- [Stored data]:
++++
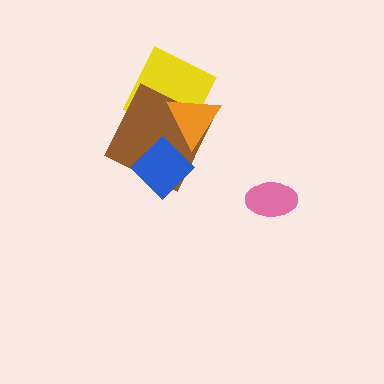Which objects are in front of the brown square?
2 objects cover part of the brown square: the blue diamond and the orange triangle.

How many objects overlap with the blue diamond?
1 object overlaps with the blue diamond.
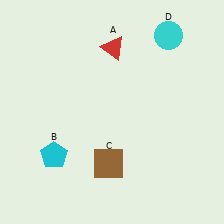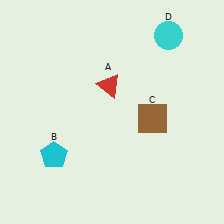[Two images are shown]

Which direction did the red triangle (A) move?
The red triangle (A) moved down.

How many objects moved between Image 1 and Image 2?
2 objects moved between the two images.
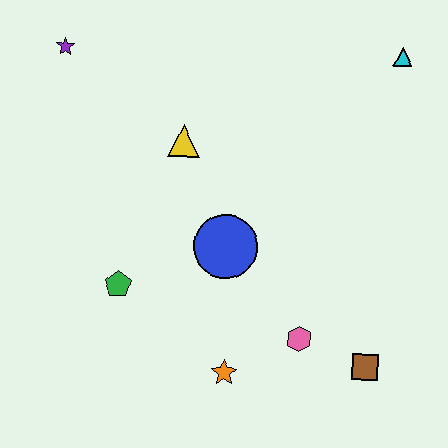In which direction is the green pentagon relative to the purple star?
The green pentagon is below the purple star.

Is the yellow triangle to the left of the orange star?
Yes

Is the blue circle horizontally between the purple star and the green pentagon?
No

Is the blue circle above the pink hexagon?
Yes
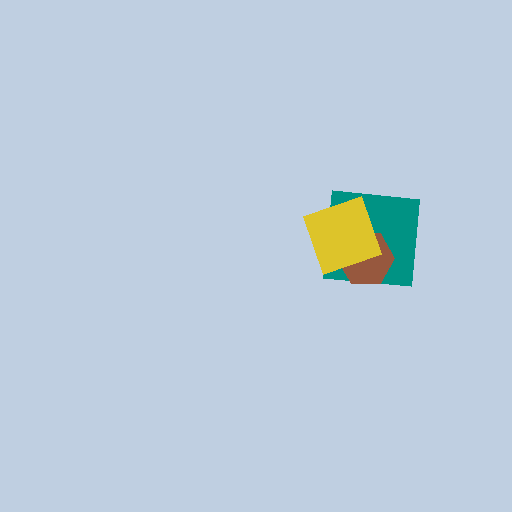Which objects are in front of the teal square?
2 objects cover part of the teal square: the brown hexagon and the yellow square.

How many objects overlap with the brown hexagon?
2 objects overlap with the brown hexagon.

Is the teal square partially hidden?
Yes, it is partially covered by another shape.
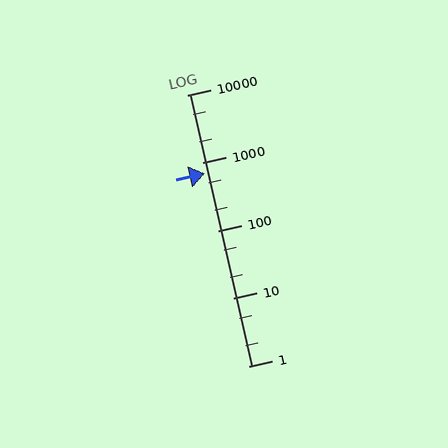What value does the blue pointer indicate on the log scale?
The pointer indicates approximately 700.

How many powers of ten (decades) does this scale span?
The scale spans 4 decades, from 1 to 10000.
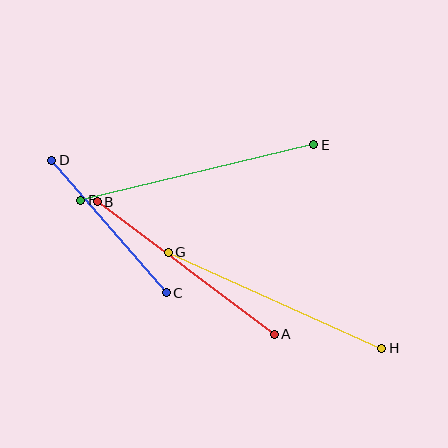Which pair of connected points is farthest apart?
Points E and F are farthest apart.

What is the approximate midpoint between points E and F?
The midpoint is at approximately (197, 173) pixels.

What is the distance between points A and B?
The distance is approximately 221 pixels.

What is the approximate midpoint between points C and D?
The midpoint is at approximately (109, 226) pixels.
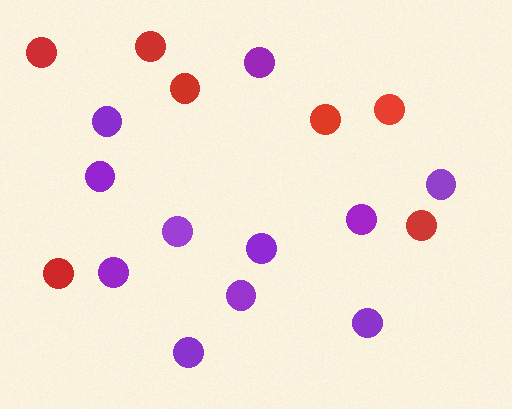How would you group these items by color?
++++
- [Given instruction]:
Quote the material above exactly, from the line holding "How many objects overlap with the brown" through its last line, including both. Omit the pictures.

- [Result of this task]:
How many objects overlap with the brown hexagon?
2 objects overlap with the brown hexagon.

Is the teal square partially hidden?
Yes, it is partially covered by another shape.
What value does the blue pointer indicate on the log scale?
The pointer indicates approximately 700.

How many powers of ten (decades) does this scale span?
The scale spans 4 decades, from 1 to 10000.
Which pair of connected points is farthest apart?
Points E and F are farthest apart.

What is the approximate midpoint between points E and F?
The midpoint is at approximately (197, 173) pixels.

What is the distance between points A and B?
The distance is approximately 221 pixels.

What is the approximate midpoint between points C and D?
The midpoint is at approximately (109, 226) pixels.
How would you group these items by color?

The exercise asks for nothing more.